Copy every line of the items below, including the wording that precedes each answer, and scale the answers by multiplying each bounding-box coordinate by 0.2, rounding to whole numbers with halves rounded up. Leave the sample boxes within the item wording unchanged.

····················

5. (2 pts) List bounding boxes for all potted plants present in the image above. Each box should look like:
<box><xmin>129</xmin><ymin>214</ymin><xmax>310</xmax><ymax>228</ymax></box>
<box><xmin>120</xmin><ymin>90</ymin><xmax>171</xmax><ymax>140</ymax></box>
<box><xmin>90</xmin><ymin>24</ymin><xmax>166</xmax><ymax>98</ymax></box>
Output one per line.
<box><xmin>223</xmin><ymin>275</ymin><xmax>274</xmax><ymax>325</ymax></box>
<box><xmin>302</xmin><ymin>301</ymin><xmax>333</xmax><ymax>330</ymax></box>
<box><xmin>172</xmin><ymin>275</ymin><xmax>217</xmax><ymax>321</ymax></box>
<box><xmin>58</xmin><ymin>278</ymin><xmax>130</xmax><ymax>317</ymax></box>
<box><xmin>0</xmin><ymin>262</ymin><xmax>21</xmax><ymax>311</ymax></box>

····················

Response:
5. (2 pts) List bounding boxes for all potted plants present in the image above. Each box should look like:
<box><xmin>129</xmin><ymin>214</ymin><xmax>310</xmax><ymax>228</ymax></box>
<box><xmin>120</xmin><ymin>90</ymin><xmax>171</xmax><ymax>140</ymax></box>
<box><xmin>90</xmin><ymin>24</ymin><xmax>166</xmax><ymax>98</ymax></box>
Output one per line.
<box><xmin>45</xmin><ymin>55</ymin><xmax>55</xmax><ymax>65</ymax></box>
<box><xmin>60</xmin><ymin>60</ymin><xmax>67</xmax><ymax>66</ymax></box>
<box><xmin>34</xmin><ymin>55</ymin><xmax>43</xmax><ymax>64</ymax></box>
<box><xmin>12</xmin><ymin>56</ymin><xmax>26</xmax><ymax>63</ymax></box>
<box><xmin>0</xmin><ymin>52</ymin><xmax>4</xmax><ymax>62</ymax></box>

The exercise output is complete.